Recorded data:
----

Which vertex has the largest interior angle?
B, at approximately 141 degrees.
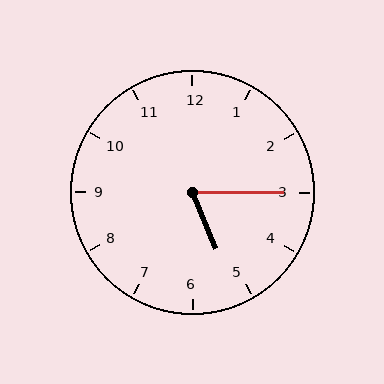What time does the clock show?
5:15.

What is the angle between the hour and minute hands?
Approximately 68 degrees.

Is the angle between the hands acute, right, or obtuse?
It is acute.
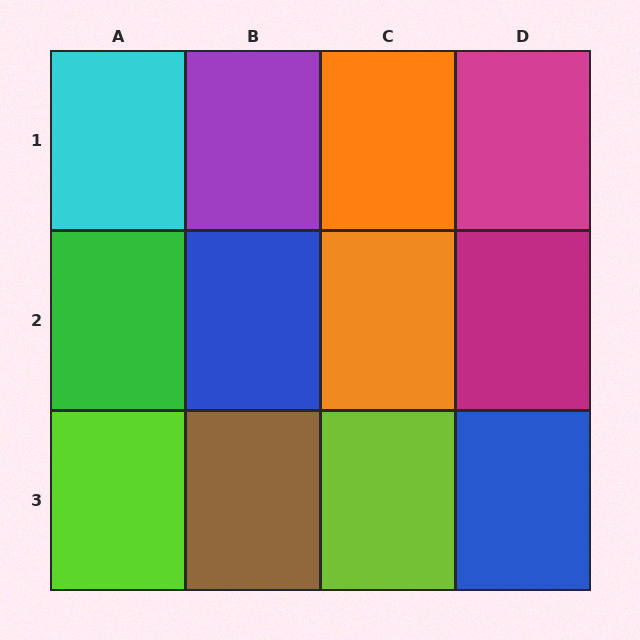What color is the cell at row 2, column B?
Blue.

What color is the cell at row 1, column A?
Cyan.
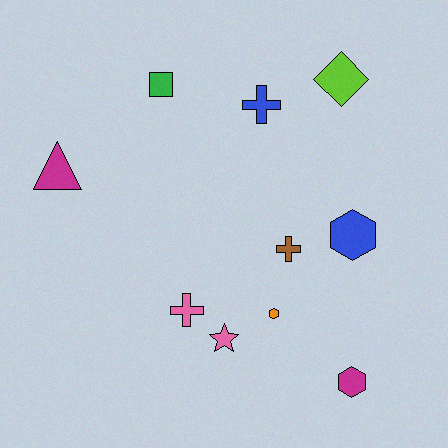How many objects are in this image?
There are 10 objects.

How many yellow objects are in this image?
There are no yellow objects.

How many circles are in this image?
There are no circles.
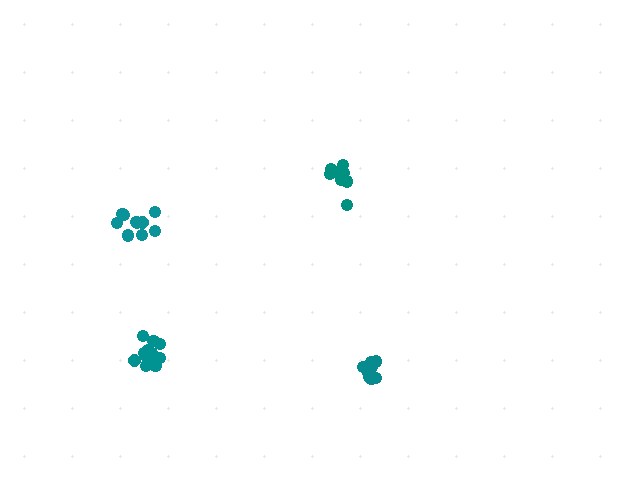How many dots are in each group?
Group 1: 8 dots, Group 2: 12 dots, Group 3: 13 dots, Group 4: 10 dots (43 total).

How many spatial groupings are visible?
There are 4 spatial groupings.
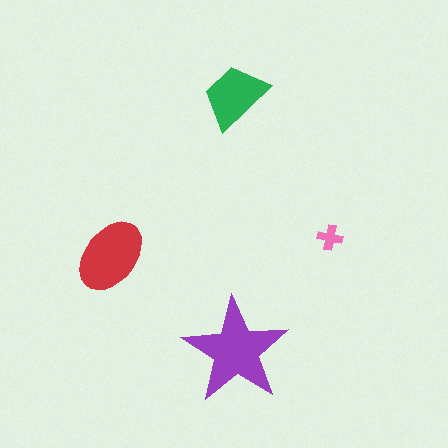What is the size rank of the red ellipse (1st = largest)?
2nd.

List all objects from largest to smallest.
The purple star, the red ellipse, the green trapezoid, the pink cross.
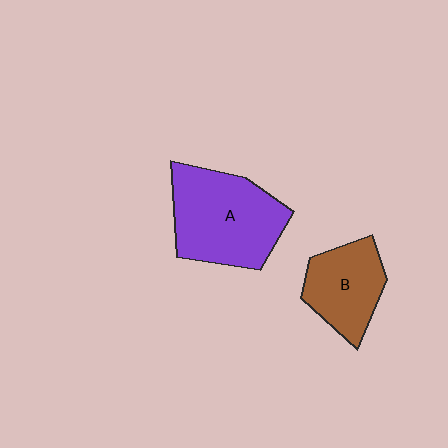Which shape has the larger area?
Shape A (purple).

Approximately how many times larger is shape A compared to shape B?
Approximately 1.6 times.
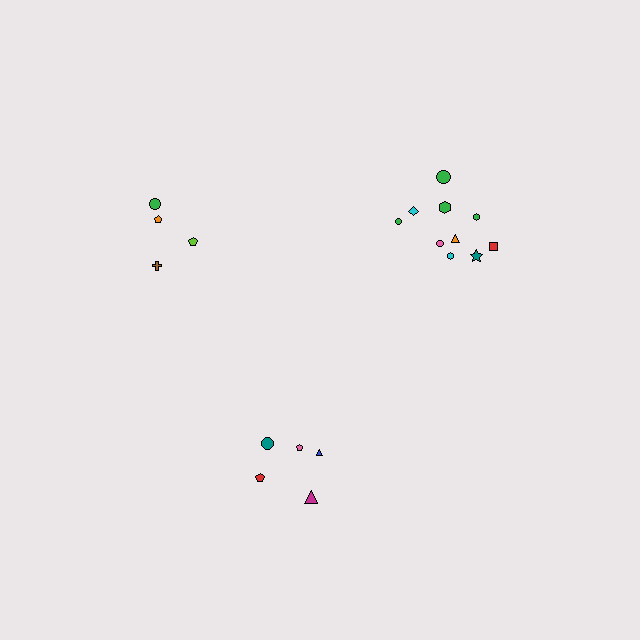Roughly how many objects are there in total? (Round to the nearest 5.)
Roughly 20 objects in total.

----

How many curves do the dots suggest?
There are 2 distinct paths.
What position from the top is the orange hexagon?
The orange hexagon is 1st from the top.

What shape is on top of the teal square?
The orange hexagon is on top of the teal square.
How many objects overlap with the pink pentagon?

----

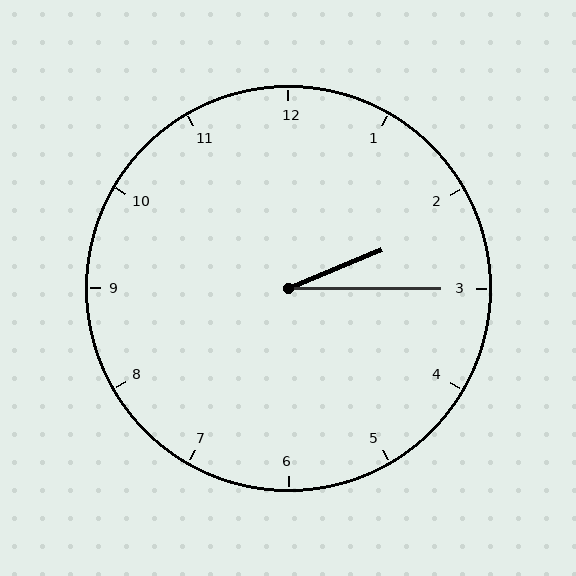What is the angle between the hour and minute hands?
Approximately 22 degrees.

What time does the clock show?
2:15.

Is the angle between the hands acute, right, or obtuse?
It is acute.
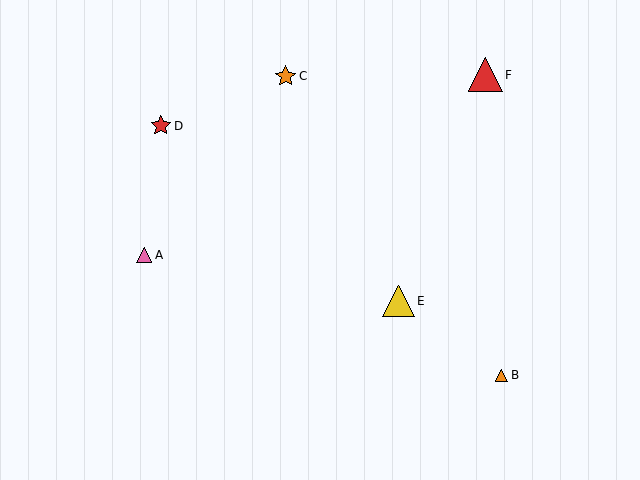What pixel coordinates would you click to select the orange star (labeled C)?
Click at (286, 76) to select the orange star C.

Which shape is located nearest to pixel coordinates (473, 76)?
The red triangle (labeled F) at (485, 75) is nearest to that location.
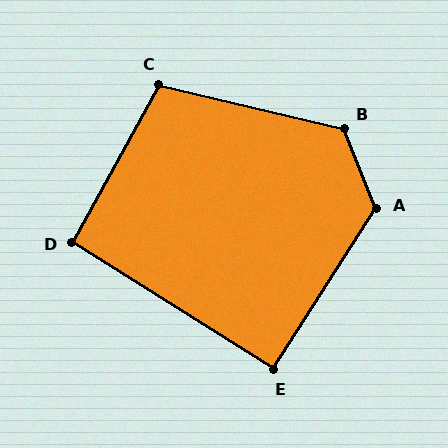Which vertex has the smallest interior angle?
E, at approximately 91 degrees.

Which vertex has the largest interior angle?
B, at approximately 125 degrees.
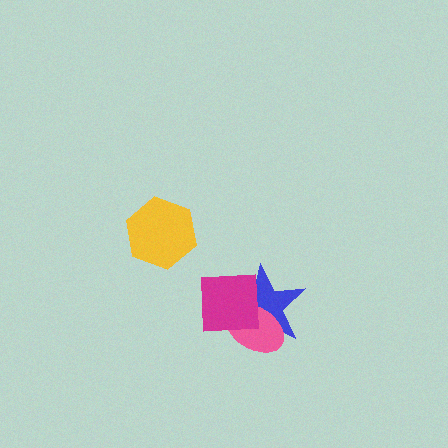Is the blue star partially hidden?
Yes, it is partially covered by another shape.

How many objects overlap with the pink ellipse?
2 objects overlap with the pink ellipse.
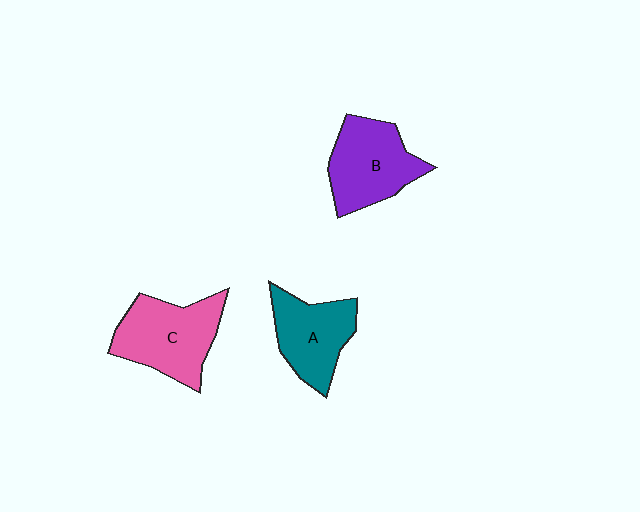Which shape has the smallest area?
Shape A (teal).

----

» GOAL:
Using the entries shown above, reproduce verbatim the lines from the line bearing "What position from" to the line bearing "How many objects overlap with the pink pentagon?", inclusive.

» OUTPUT FOR THIS TASK:
What position from the top is the orange hexagon?
The orange hexagon is 1st from the top.

What shape is on top of the teal square?
The orange hexagon is on top of the teal square.
How many objects overlap with the pink pentagon?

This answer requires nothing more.